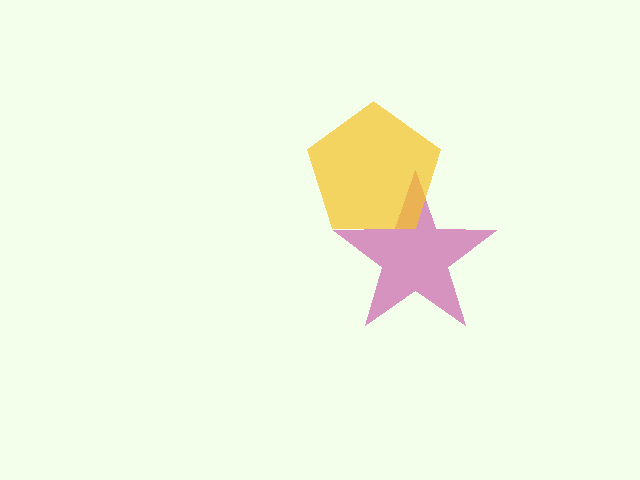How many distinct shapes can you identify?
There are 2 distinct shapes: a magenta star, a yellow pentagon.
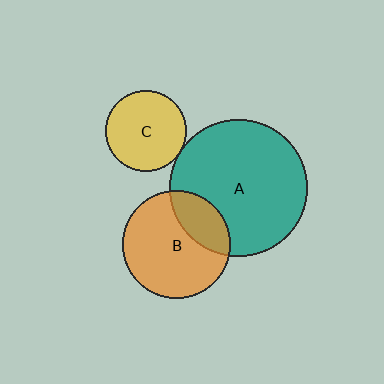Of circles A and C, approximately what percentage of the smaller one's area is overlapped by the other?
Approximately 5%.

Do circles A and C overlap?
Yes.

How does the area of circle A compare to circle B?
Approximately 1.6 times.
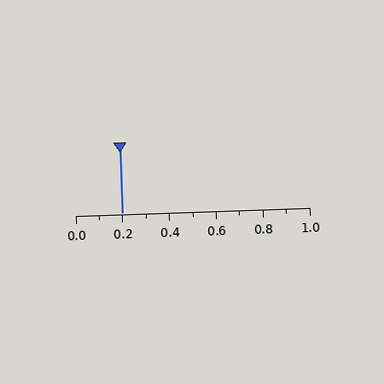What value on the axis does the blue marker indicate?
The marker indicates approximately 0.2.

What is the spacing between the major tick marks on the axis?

## [Short problem]
Will you set down the records word for word while leaving out every picture?

## [Solution below]
How many distinct shapes can you identify?
There are 2 distinct shapes: a magenta star, a yellow pentagon.
Of circles A and C, approximately what percentage of the smaller one's area is overlapped by the other?
Approximately 5%.

Do circles A and C overlap?
Yes.

How does the area of circle A compare to circle B?
Approximately 1.6 times.
What value on the axis does the blue marker indicate?
The marker indicates approximately 0.2.

What is the spacing between the major tick marks on the axis?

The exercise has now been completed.